What is being asked :: Set down each line of the material that follows, exactly, with no pictures.

Collected data:
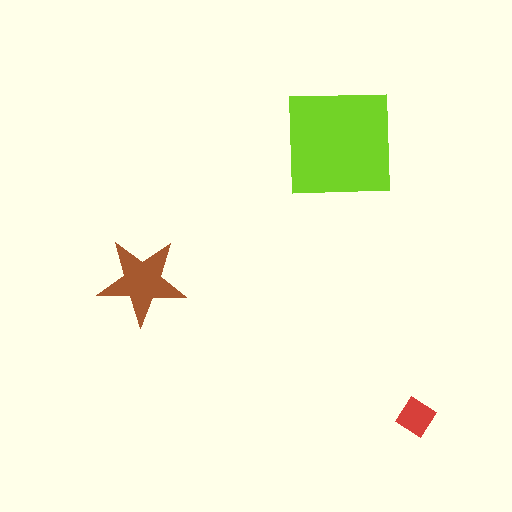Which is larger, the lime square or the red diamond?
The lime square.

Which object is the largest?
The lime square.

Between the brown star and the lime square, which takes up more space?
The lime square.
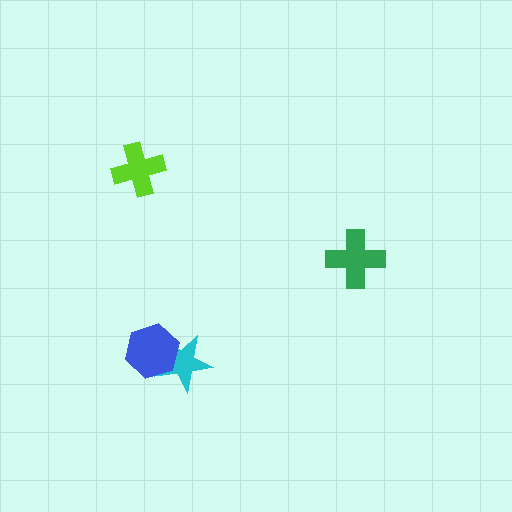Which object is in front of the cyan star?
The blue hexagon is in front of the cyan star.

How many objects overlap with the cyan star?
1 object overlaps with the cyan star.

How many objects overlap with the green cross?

Reply to the task ::
Which is larger, the lime square or the red diamond?
The lime square.

Which object is the largest?
The lime square.

Between the brown star and the lime square, which takes up more space?
The lime square.
Which object is in front of the cyan star?
The blue hexagon is in front of the cyan star.

How many objects overlap with the cyan star?
1 object overlaps with the cyan star.

How many objects overlap with the green cross?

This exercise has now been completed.